## EXERCISE OBJECTIVE
Starting at the line that contains "What is the approximate midpoint between points E", restate each line word for word through the final line of the data, keeping both ends.

******************************

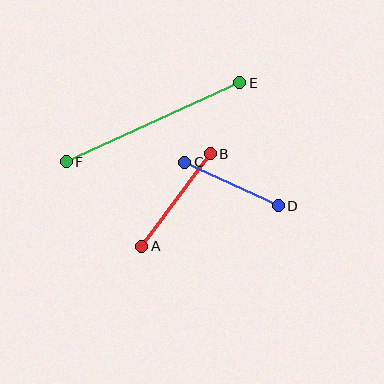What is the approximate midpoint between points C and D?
The midpoint is at approximately (231, 184) pixels.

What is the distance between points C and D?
The distance is approximately 103 pixels.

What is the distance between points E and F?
The distance is approximately 191 pixels.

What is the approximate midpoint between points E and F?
The midpoint is at approximately (153, 122) pixels.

******************************

## PROBLEM SOLUTION
What is the approximate midpoint between points E and F?
The midpoint is at approximately (153, 122) pixels.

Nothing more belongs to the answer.